Generated figure question entries

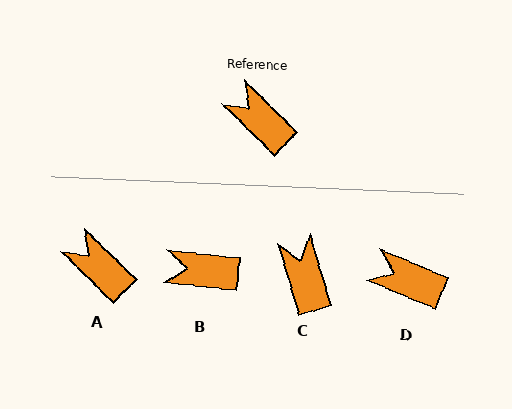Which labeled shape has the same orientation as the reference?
A.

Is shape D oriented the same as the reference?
No, it is off by about 21 degrees.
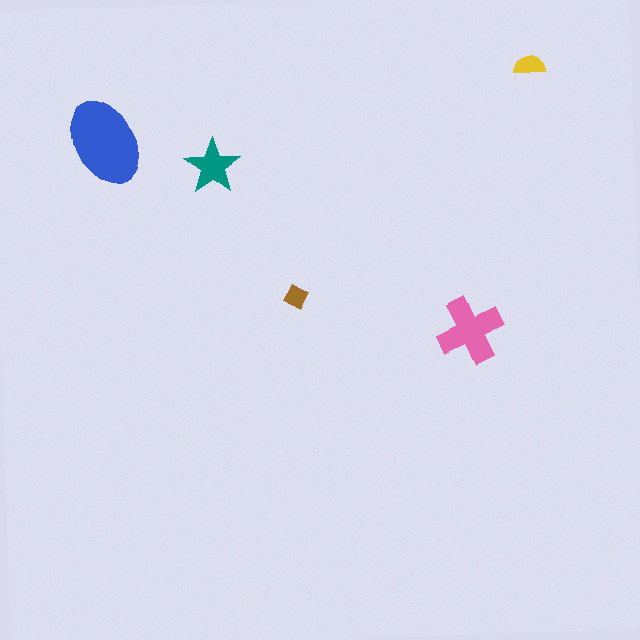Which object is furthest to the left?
The blue ellipse is leftmost.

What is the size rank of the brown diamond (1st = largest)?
5th.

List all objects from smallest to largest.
The brown diamond, the yellow semicircle, the teal star, the pink cross, the blue ellipse.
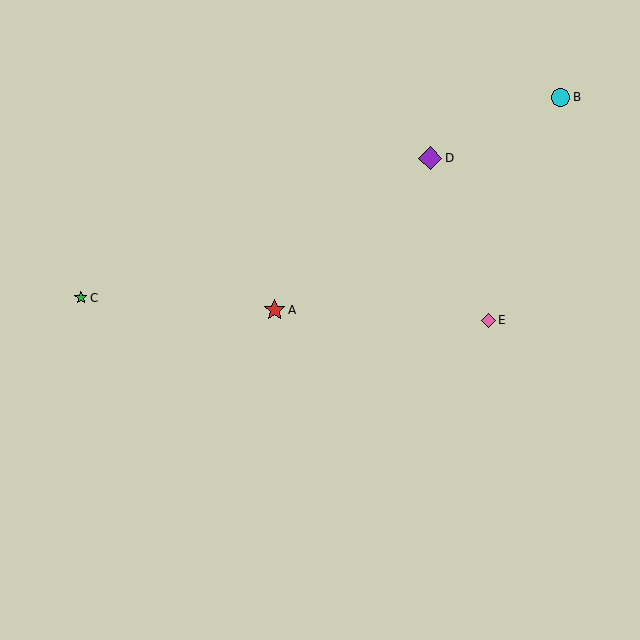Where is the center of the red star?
The center of the red star is at (275, 310).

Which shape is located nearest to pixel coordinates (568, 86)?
The cyan circle (labeled B) at (561, 97) is nearest to that location.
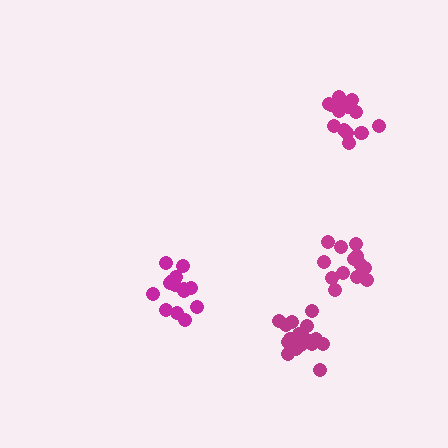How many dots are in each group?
Group 1: 14 dots, Group 2: 16 dots, Group 3: 14 dots, Group 4: 16 dots (60 total).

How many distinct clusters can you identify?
There are 4 distinct clusters.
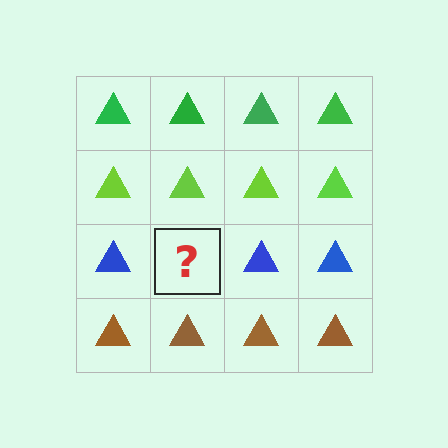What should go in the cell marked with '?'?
The missing cell should contain a blue triangle.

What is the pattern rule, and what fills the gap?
The rule is that each row has a consistent color. The gap should be filled with a blue triangle.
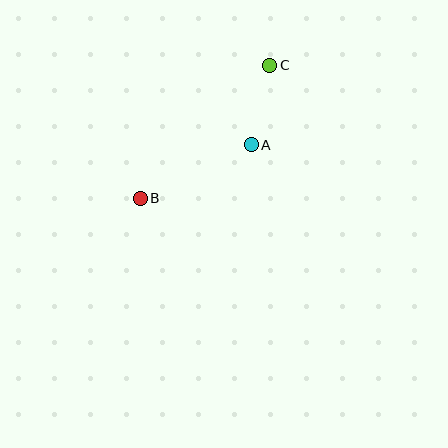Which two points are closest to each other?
Points A and C are closest to each other.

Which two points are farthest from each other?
Points B and C are farthest from each other.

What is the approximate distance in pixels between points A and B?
The distance between A and B is approximately 123 pixels.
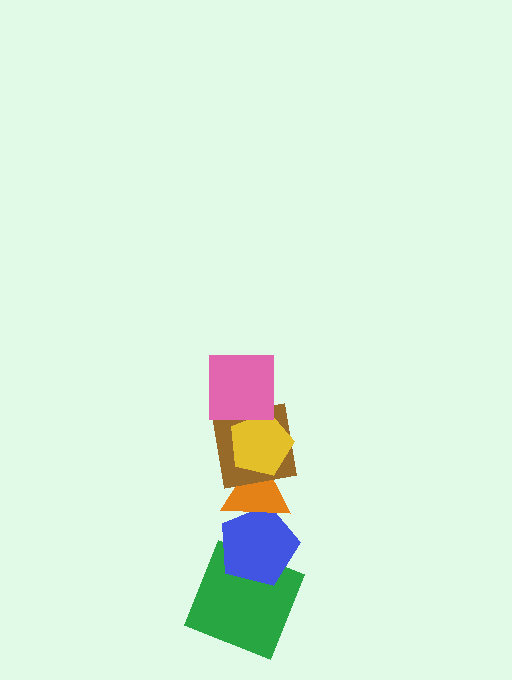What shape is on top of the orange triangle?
The brown square is on top of the orange triangle.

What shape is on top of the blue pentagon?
The orange triangle is on top of the blue pentagon.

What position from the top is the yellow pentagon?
The yellow pentagon is 2nd from the top.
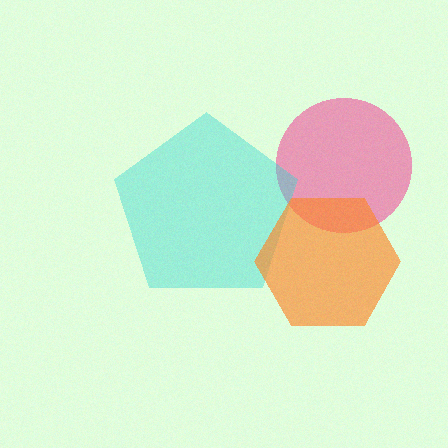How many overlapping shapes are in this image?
There are 3 overlapping shapes in the image.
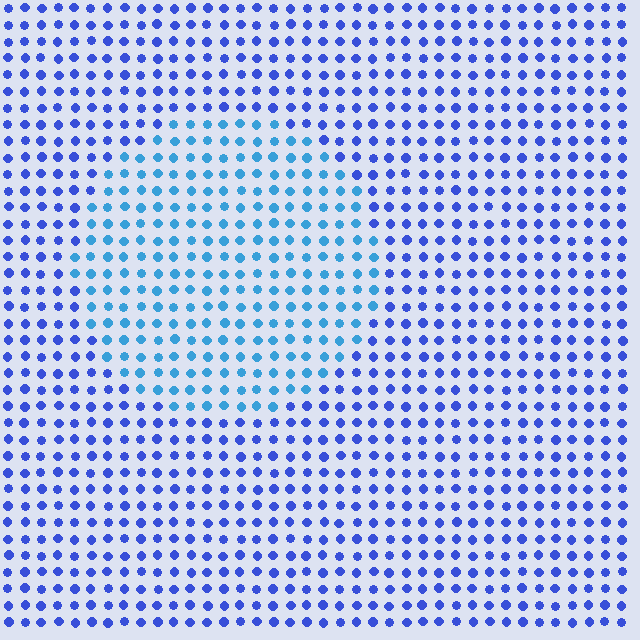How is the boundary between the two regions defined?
The boundary is defined purely by a slight shift in hue (about 30 degrees). Spacing, size, and orientation are identical on both sides.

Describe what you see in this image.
The image is filled with small blue elements in a uniform arrangement. A circle-shaped region is visible where the elements are tinted to a slightly different hue, forming a subtle color boundary.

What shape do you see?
I see a circle.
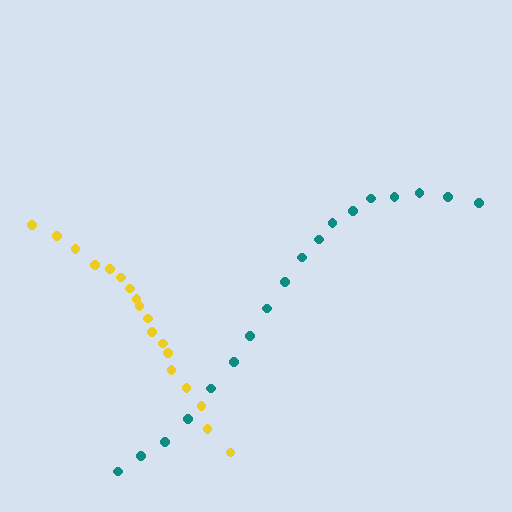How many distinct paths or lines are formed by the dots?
There are 2 distinct paths.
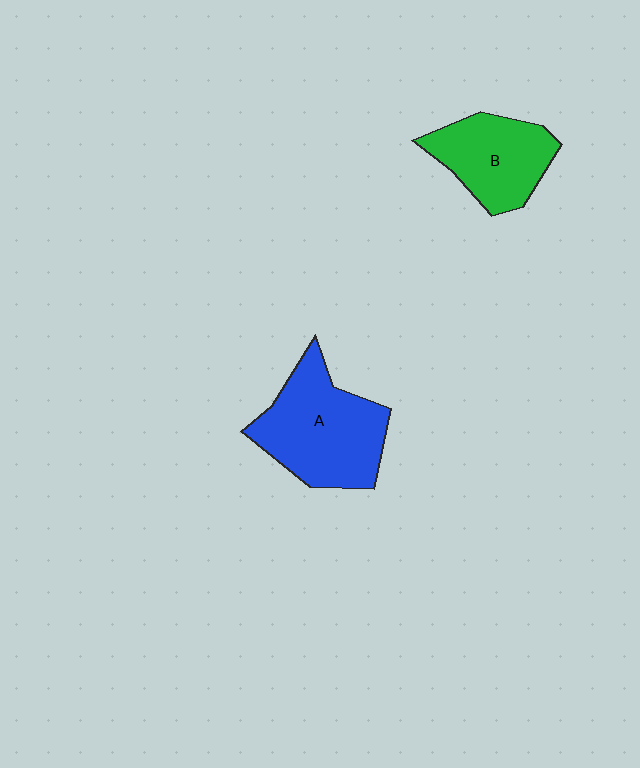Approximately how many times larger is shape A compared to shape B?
Approximately 1.4 times.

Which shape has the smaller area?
Shape B (green).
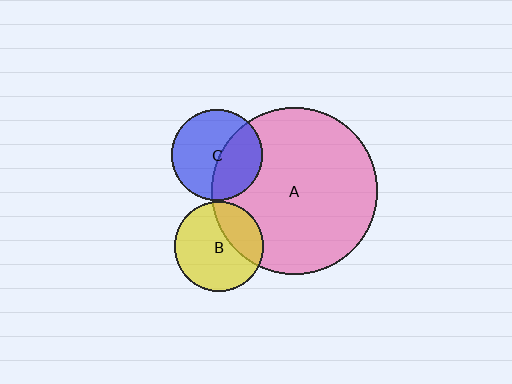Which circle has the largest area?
Circle A (pink).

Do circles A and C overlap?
Yes.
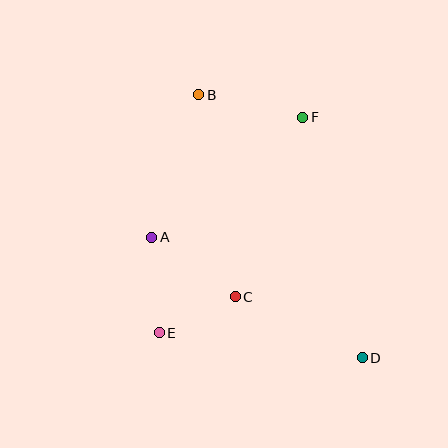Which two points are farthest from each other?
Points B and D are farthest from each other.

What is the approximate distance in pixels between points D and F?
The distance between D and F is approximately 248 pixels.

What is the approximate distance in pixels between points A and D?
The distance between A and D is approximately 243 pixels.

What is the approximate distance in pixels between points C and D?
The distance between C and D is approximately 141 pixels.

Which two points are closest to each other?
Points C and E are closest to each other.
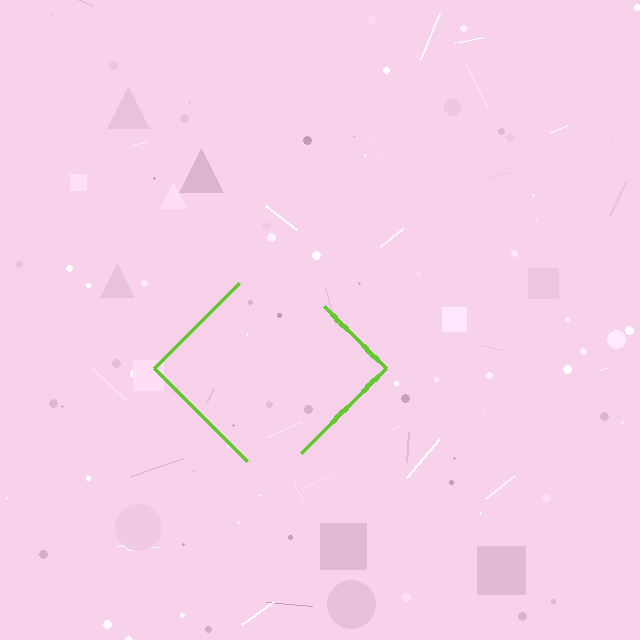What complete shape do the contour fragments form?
The contour fragments form a diamond.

What you have to do -> Copy the records exactly as they appear, excluding images.

Finished answer ->
Which labeled shape has the same orientation as the reference?
A.

Is shape D oriented the same as the reference?
No, it is off by about 21 degrees.
Which object is furthest to the left?
The blue ellipse is leftmost.

What is the size rank of the brown diamond (1st = largest)?
5th.

List all objects from smallest to largest.
The brown diamond, the yellow semicircle, the teal star, the pink cross, the blue ellipse.
Where is the center of the red star?
The center of the red star is at (275, 310).

Which shape is located nearest to pixel coordinates (568, 86)?
The cyan circle (labeled B) at (561, 97) is nearest to that location.
How many dots are in each group?
Group 1: 14 dots, Group 2: 16 dots, Group 3: 14 dots, Group 4: 16 dots (60 total).

How many distinct clusters can you identify?
There are 4 distinct clusters.
What should go in the cell marked with '?'?
The missing cell should contain a blue triangle.

What is the pattern rule, and what fills the gap?
The rule is that each row has a consistent color. The gap should be filled with a blue triangle.
Which two points are closest to each other?
Points A and C are closest to each other.

Which two points are farthest from each other?
Points B and C are farthest from each other.

What is the approximate distance in pixels between points A and B?
The distance between A and B is approximately 123 pixels.
What shape is on top of the orange triangle?
The brown square is on top of the orange triangle.

What shape is on top of the blue pentagon?
The orange triangle is on top of the blue pentagon.

What position from the top is the yellow pentagon?
The yellow pentagon is 2nd from the top.
How many overlapping shapes are in this image?
There are 3 overlapping shapes in the image.
How is the boundary between the two regions defined?
The boundary is defined purely by a slight shift in hue (about 30 degrees). Spacing, size, and orientation are identical on both sides.

Describe what you see in this image.
The image is filled with small blue elements in a uniform arrangement. A circle-shaped region is visible where the elements are tinted to a slightly different hue, forming a subtle color boundary.

What shape do you see?
I see a circle.
How many distinct paths or lines are formed by the dots?
There are 2 distinct paths.
Approximately how many times larger is shape A compared to shape B?
Approximately 1.4 times.

Which shape has the smaller area?
Shape B (green).
Which circle has the largest area?
Circle A (pink).

Do circles A and C overlap?
Yes.
Which two points are farthest from each other?
Points B and D are farthest from each other.

What is the approximate distance in pixels between points D and F?
The distance between D and F is approximately 248 pixels.

What is the approximate distance in pixels between points A and D?
The distance between A and D is approximately 243 pixels.

What is the approximate distance in pixels between points C and D?
The distance between C and D is approximately 141 pixels.

Which two points are closest to each other?
Points C and E are closest to each other.
What complete shape do the contour fragments form?
The contour fragments form a diamond.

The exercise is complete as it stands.